══ Record excerpts

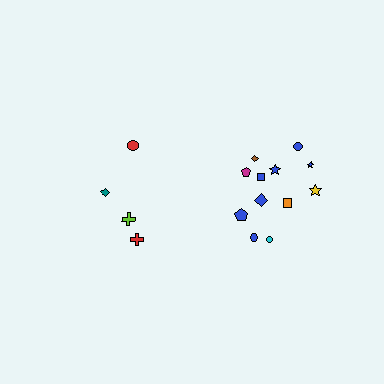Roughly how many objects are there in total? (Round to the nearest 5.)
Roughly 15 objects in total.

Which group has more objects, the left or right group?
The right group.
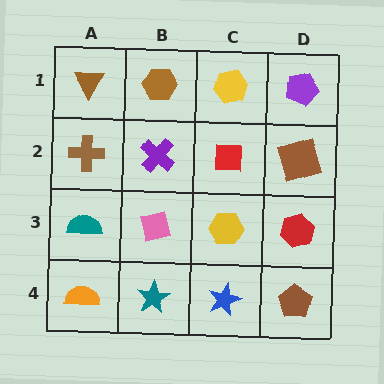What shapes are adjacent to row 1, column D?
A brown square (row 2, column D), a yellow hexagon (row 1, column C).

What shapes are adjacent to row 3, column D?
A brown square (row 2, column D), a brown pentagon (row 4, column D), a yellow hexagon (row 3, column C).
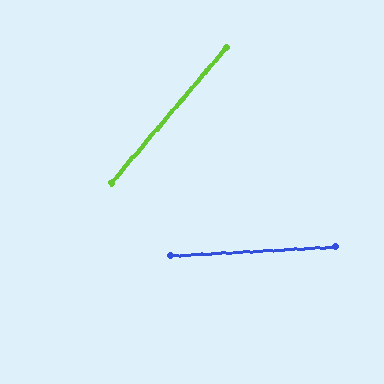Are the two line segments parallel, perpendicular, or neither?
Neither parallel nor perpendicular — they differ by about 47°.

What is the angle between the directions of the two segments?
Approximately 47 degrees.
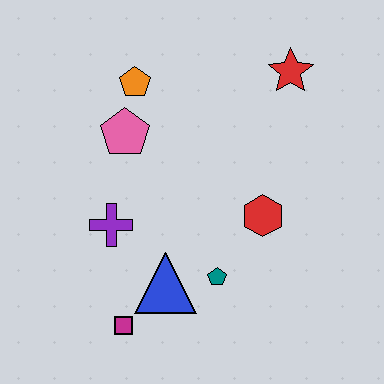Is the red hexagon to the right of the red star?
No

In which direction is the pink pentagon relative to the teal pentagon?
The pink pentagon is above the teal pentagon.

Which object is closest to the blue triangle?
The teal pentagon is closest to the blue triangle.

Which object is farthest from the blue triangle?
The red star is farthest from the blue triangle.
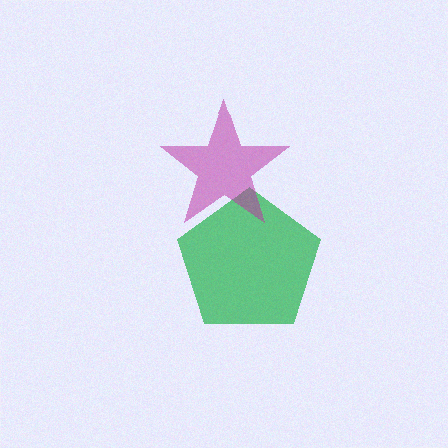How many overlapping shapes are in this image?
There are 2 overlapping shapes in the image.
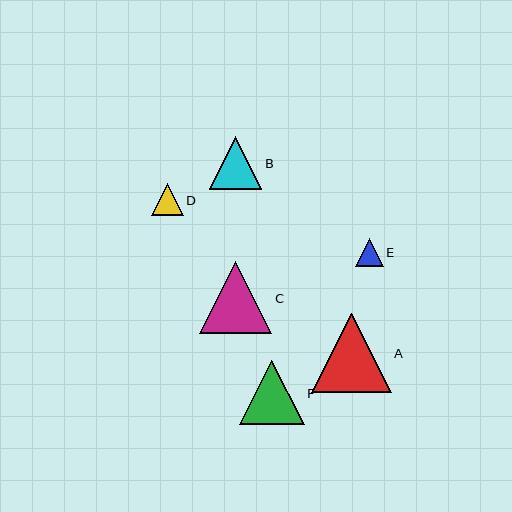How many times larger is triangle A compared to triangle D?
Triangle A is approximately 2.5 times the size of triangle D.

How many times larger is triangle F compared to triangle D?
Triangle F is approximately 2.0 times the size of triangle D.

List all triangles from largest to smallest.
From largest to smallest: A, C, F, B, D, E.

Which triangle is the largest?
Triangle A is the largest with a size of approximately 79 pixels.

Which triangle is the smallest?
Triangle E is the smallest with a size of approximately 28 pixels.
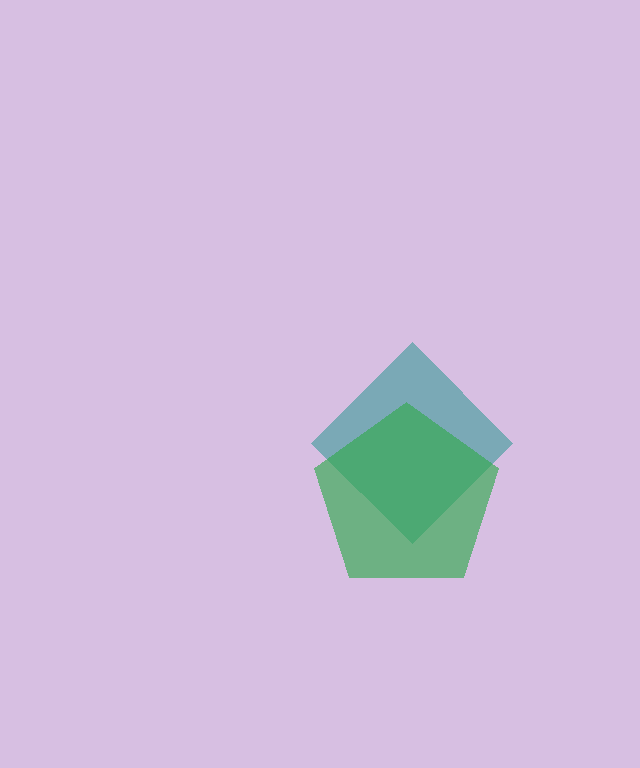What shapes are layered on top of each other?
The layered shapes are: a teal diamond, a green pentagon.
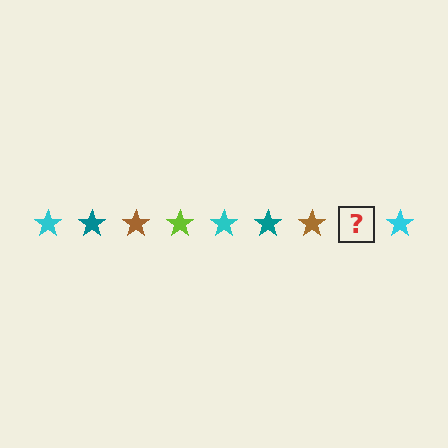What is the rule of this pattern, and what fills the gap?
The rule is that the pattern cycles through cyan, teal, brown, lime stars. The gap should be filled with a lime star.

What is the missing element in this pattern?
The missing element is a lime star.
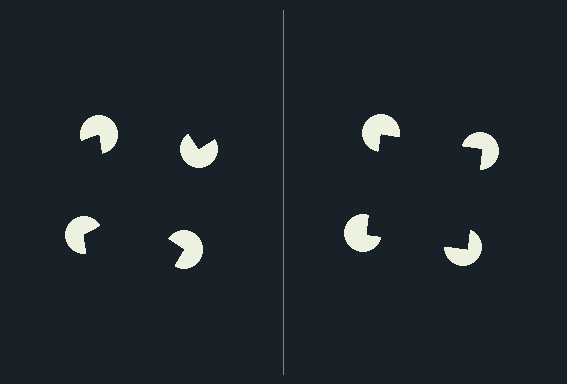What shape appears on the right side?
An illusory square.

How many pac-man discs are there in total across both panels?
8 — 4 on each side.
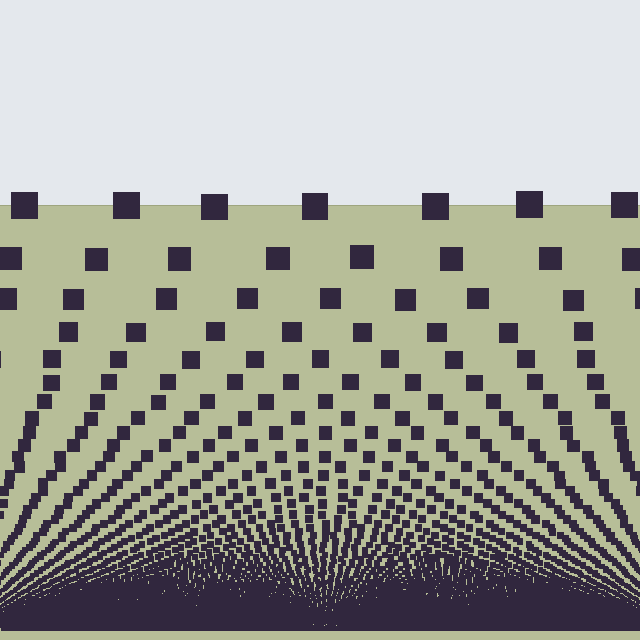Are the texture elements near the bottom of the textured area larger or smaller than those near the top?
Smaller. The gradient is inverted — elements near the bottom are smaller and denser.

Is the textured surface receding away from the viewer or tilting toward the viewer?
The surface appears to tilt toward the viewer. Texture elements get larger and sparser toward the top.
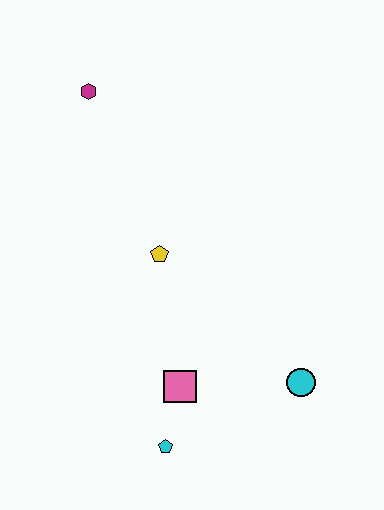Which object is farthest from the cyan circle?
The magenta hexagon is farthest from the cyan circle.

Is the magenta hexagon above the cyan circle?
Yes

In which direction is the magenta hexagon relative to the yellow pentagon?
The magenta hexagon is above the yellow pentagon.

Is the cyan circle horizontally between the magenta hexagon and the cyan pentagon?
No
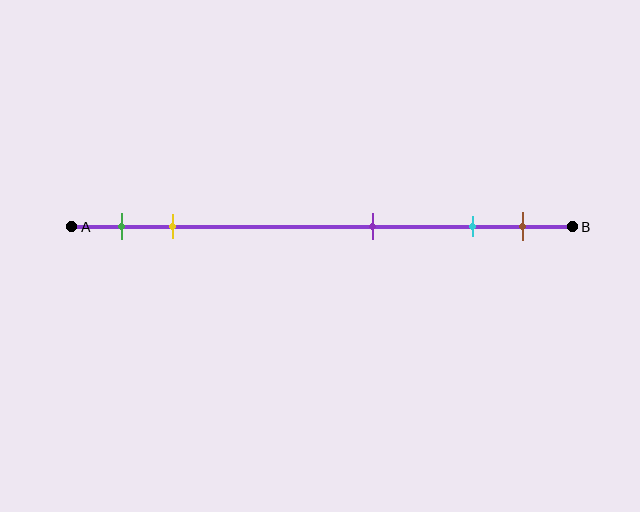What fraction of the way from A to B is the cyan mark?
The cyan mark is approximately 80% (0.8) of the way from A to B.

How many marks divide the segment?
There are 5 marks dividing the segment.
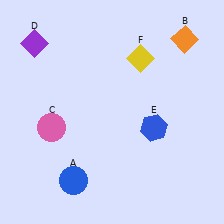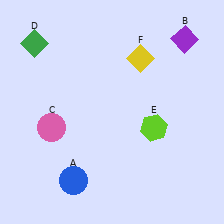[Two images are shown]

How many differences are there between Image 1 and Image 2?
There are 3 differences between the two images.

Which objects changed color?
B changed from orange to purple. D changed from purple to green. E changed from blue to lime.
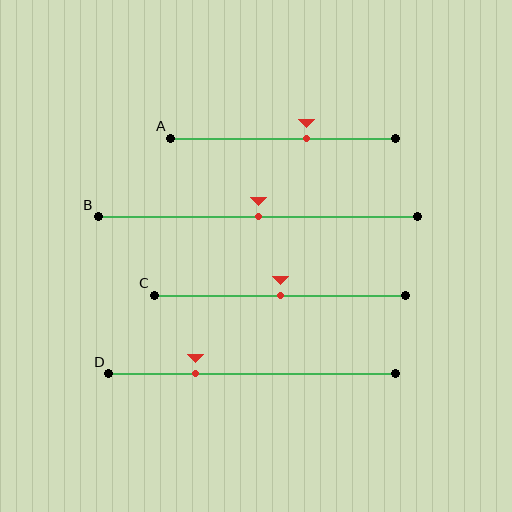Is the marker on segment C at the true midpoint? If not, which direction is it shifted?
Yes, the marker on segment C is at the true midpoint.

════

Direction - Reproduce every record word for word. The copy must contain no pictures.

Correct answer -
Roughly how many objects are there in total? (Round to the nearest 5.)
Roughly 15 objects in total.

Which group has more objects, the left or right group?
The right group.
What shapes are adjacent to row 1, column D?
A brown square (row 2, column D), a yellow hexagon (row 1, column C).

What shapes are adjacent to row 3, column D?
A brown square (row 2, column D), a brown pentagon (row 4, column D), a yellow hexagon (row 3, column C).
Are the two line segments parallel, perpendicular, or neither?
Neither parallel nor perpendicular — they differ by about 47°.

What is the angle between the directions of the two segments?
Approximately 47 degrees.
Is the red hexagon to the right of the red star?
No

In which direction is the pink pentagon relative to the teal pentagon?
The pink pentagon is above the teal pentagon.

Which object is closest to the blue triangle?
The teal pentagon is closest to the blue triangle.

Which object is farthest from the blue triangle?
The red star is farthest from the blue triangle.
How many overlapping shapes are in this image?
There are 2 overlapping shapes in the image.
How many times larger is triangle A compared to triangle D?
Triangle A is approximately 2.5 times the size of triangle D.

How many times larger is triangle F compared to triangle D?
Triangle F is approximately 2.0 times the size of triangle D.

List all triangles from largest to smallest.
From largest to smallest: A, C, F, B, D, E.

Which triangle is the largest?
Triangle A is the largest with a size of approximately 79 pixels.

Which triangle is the smallest?
Triangle E is the smallest with a size of approximately 28 pixels.
What shapes are layered on top of each other?
The layered shapes are: a teal diamond, a green pentagon.
What is the rule of this pattern, and what fills the gap?
The rule is that the pattern cycles through cyan, teal, brown, lime stars. The gap should be filled with a lime star.

What is the missing element in this pattern?
The missing element is a lime star.
What shape appears on the right side?
An illusory square.

How many pac-man discs are there in total across both panels?
8 — 4 on each side.
Are the texture elements near the bottom of the textured area larger or smaller than those near the top?
Smaller. The gradient is inverted — elements near the bottom are smaller and denser.

Is the textured surface receding away from the viewer or tilting toward the viewer?
The surface appears to tilt toward the viewer. Texture elements get larger and sparser toward the top.
Which object is farthest from the cyan circle?
The magenta hexagon is farthest from the cyan circle.

Is the magenta hexagon above the cyan circle?
Yes

In which direction is the magenta hexagon relative to the yellow pentagon?
The magenta hexagon is above the yellow pentagon.

Is the cyan circle horizontally between the magenta hexagon and the cyan pentagon?
No
What fraction of the way from A to B is the cyan mark?
The cyan mark is approximately 80% (0.8) of the way from A to B.

How many marks divide the segment?
There are 5 marks dividing the segment.
[Two images are shown]

How many differences are there between Image 1 and Image 2?
There are 3 differences between the two images.

Which objects changed color?
B changed from orange to purple. D changed from purple to green. E changed from blue to lime.
Is the marker on segment C at the true midpoint? If not, which direction is it shifted?
Yes, the marker on segment C is at the true midpoint.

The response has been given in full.